====== DATA LINES ======
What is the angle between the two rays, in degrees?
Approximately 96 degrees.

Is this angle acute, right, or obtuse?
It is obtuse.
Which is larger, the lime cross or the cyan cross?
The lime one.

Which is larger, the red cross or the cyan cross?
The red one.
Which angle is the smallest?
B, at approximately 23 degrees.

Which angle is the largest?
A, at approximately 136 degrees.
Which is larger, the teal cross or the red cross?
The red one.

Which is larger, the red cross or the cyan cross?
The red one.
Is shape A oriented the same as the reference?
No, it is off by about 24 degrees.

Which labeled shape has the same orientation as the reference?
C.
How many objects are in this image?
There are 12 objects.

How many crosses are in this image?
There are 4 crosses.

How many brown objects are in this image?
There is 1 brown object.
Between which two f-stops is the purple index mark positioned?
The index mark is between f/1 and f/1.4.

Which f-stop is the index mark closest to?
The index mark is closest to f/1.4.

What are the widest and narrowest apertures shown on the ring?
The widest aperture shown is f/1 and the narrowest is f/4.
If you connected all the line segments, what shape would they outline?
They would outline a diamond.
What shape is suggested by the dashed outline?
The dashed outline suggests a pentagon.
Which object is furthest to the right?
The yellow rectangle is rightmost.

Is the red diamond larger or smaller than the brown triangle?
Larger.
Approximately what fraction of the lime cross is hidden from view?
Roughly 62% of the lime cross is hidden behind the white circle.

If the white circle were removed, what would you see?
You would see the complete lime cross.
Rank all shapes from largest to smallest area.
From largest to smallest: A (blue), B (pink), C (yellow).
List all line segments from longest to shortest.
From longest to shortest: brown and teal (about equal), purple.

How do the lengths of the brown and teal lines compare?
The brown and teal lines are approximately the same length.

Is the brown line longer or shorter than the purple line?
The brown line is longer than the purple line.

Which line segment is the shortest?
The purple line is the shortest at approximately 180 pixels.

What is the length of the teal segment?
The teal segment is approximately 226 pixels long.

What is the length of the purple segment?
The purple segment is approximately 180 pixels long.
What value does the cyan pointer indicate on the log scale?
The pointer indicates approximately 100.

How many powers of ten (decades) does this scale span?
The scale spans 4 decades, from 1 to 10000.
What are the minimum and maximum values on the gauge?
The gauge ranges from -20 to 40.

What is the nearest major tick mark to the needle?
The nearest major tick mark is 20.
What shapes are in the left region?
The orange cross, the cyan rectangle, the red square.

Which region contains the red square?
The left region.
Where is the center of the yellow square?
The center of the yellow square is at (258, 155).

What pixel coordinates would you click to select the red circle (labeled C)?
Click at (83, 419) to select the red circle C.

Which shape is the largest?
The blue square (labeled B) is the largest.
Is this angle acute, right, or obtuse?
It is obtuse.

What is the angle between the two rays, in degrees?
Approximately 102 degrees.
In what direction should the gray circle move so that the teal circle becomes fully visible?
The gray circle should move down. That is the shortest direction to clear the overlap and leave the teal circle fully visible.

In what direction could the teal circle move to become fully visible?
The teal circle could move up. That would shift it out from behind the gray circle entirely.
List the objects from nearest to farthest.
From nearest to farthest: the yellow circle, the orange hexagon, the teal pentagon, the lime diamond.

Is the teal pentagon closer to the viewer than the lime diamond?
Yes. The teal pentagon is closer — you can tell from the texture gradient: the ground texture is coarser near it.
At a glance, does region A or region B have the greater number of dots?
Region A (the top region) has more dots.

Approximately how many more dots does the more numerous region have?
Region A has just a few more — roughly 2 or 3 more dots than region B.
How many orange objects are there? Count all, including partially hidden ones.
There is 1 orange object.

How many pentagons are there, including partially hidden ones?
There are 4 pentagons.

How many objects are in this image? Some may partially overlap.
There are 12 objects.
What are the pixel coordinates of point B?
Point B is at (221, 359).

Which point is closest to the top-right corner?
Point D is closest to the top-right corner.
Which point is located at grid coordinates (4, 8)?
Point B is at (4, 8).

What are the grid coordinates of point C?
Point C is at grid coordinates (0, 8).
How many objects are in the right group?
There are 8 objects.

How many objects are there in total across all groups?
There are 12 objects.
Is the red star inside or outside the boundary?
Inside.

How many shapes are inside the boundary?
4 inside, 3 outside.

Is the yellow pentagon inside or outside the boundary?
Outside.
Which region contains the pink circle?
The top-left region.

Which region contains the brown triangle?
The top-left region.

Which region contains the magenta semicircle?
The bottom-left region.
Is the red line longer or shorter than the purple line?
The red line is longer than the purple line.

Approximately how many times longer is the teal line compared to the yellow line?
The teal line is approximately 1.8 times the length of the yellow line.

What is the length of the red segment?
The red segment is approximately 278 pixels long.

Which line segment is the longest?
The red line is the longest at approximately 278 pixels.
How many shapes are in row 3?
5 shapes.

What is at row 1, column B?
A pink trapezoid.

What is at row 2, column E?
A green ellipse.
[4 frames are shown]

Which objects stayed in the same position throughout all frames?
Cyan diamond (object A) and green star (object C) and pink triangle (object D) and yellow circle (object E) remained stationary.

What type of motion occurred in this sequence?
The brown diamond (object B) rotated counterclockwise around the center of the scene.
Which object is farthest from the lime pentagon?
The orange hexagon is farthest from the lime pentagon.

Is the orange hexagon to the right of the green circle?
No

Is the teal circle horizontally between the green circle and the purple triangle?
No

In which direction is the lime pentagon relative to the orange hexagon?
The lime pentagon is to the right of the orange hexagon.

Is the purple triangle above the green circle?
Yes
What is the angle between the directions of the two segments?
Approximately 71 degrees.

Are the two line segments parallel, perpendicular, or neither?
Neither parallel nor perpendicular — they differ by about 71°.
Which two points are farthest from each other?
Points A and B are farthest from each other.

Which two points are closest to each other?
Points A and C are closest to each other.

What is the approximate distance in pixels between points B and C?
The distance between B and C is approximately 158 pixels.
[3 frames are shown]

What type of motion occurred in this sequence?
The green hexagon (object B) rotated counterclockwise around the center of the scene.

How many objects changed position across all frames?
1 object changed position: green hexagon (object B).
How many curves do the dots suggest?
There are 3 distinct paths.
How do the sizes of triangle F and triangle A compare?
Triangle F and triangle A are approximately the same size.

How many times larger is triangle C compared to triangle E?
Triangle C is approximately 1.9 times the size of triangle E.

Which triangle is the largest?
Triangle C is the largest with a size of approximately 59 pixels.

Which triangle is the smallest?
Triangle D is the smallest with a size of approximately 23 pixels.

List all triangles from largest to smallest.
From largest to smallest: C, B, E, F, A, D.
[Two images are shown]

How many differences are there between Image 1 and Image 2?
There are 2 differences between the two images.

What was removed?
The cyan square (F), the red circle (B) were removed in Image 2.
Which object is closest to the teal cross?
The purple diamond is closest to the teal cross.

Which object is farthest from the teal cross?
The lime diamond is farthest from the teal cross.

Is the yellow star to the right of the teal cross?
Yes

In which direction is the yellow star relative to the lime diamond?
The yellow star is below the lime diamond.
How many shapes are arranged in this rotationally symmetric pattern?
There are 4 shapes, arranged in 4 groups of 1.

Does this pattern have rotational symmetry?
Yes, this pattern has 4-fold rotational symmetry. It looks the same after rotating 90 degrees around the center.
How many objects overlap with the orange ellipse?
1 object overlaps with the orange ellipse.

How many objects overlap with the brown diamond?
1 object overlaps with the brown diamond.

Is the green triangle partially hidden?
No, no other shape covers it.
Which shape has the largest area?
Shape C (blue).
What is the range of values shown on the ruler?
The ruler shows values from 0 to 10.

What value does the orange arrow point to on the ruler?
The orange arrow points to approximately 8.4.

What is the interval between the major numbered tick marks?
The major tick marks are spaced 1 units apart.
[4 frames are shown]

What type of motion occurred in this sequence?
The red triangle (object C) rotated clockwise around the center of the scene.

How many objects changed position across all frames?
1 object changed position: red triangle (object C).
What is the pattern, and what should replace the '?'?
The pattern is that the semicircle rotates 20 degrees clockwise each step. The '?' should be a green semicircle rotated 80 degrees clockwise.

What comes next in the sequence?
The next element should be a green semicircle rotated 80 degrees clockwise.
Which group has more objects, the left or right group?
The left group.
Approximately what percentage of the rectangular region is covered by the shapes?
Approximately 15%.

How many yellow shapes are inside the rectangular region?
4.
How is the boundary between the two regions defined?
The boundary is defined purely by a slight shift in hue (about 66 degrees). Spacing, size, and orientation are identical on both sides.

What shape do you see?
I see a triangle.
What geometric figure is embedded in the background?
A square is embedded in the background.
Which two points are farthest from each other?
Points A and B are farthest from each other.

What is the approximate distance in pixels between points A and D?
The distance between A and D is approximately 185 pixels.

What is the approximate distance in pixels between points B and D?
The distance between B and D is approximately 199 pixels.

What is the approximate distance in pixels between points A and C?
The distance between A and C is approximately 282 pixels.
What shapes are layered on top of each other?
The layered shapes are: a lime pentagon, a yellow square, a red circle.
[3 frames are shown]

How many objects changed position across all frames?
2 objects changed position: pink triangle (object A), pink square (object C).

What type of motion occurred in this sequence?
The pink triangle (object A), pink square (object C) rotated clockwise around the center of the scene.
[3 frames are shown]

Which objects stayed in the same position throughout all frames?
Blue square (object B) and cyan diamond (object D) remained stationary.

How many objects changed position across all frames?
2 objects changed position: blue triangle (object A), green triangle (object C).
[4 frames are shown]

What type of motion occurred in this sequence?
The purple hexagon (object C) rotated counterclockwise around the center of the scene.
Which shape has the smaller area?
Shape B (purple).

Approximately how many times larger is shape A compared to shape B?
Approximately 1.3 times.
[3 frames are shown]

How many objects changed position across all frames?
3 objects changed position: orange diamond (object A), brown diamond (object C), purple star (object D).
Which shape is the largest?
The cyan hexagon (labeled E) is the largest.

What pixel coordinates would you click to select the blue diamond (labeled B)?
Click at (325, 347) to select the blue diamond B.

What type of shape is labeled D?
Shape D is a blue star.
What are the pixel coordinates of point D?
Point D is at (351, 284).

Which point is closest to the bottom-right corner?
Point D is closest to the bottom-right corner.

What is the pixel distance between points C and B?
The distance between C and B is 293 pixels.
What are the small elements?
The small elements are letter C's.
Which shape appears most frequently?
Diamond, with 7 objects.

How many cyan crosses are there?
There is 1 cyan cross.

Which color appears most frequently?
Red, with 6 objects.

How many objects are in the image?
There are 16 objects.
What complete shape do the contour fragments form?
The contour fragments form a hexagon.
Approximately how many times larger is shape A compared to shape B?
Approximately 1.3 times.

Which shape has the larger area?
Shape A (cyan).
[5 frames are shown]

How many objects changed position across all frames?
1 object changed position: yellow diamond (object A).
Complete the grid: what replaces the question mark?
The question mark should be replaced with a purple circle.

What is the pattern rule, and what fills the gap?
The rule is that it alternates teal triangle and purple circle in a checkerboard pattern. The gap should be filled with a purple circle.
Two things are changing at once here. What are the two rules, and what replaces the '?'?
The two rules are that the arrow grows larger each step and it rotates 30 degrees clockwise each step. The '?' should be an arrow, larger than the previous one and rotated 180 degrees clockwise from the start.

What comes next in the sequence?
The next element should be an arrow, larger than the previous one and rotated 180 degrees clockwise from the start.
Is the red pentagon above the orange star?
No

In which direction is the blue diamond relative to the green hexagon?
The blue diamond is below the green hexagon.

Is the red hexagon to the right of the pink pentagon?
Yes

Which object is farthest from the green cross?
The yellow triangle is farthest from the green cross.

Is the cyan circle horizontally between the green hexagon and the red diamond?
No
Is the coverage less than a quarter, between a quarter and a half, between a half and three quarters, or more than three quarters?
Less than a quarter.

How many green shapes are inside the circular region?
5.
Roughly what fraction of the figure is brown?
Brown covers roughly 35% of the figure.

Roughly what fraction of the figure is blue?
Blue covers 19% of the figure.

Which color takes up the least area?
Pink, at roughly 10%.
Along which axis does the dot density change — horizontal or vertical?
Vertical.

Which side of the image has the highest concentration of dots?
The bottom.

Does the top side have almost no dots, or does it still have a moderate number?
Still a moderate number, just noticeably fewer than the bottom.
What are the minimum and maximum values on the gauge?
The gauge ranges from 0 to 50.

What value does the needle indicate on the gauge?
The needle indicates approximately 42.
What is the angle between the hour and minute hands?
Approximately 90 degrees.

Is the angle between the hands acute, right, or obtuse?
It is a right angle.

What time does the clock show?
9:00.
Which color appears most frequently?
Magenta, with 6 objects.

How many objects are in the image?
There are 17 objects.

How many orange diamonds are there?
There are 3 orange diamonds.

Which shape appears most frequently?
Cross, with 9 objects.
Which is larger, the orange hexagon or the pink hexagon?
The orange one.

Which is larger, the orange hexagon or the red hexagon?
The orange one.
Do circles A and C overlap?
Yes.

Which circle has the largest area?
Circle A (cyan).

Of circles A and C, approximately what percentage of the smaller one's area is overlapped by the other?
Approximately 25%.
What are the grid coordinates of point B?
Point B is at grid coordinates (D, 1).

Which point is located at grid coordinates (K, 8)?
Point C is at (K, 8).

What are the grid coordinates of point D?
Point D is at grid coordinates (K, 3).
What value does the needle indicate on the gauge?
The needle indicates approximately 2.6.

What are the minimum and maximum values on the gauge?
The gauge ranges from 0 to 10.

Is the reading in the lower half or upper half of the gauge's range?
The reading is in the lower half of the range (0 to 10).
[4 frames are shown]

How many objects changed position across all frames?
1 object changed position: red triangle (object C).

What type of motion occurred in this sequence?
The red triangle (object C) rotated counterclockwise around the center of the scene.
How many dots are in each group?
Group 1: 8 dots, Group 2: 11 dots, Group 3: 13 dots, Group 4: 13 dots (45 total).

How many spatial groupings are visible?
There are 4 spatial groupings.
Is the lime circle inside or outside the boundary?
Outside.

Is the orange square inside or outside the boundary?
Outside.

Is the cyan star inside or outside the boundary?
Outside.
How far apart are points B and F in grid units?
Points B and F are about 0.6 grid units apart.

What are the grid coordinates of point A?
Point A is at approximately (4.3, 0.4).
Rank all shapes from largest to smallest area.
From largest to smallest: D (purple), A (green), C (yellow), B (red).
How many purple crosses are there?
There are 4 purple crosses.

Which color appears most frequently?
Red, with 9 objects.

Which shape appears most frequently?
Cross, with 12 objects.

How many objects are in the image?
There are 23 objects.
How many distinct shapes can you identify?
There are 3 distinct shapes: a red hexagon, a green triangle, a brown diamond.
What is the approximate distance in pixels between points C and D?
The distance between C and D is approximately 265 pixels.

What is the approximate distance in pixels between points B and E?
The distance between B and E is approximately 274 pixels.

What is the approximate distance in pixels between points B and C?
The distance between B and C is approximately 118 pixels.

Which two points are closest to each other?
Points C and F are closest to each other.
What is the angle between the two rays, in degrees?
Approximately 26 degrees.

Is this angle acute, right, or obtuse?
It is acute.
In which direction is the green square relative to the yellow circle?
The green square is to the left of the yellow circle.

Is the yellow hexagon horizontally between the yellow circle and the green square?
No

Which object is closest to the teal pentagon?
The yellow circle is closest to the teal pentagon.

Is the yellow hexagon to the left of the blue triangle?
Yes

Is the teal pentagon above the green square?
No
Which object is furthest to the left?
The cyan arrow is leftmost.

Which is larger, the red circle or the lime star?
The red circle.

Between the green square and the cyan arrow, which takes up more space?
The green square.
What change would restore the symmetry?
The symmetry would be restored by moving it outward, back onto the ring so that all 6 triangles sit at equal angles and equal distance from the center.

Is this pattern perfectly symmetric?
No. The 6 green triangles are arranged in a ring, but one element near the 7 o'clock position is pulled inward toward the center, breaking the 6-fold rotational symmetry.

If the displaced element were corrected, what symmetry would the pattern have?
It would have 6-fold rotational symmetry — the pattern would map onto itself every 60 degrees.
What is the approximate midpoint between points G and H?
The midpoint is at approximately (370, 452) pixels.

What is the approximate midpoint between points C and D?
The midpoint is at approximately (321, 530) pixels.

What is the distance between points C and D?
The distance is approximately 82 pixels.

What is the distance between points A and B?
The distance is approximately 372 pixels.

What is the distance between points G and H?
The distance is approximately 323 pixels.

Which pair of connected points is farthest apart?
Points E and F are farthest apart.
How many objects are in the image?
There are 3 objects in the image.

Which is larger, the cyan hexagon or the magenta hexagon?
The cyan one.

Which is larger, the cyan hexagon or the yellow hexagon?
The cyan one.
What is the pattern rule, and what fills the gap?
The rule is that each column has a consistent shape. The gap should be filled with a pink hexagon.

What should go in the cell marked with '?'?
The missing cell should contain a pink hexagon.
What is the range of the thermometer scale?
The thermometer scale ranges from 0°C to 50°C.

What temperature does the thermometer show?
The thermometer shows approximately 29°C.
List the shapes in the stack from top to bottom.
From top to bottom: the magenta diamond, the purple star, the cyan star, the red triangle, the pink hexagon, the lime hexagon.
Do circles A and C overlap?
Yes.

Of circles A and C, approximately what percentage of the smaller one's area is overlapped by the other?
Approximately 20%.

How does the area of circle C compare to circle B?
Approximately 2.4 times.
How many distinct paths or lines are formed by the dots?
======
| WORK REQUIRED |
Set down, exactly and in full, the lines from the one containing "What is the range of the thermometer scale?" through the end of the entries; no other line belongs.

| OUTPUT BELOW |
What is the range of the thermometer scale?
The thermometer scale ranges from 0°C to 50°C.

What temperature does the thermometer show?
The thermometer shows approximately 29°C.
List the shapes in the stack from top to bottom.
From top to bottom: the magenta diamond, the purple star, the cyan star, the red triangle, the pink hexagon, the lime hexagon.
Do circles A and C overlap?
Yes.

Of circles A and C, approximately what percentage of the smaller one's area is overlapped by the other?
Approximately 20%.

How does the area of circle C compare to circle B?
Approximately 2.4 times.
How many distinct paths or lines are formed by the dots?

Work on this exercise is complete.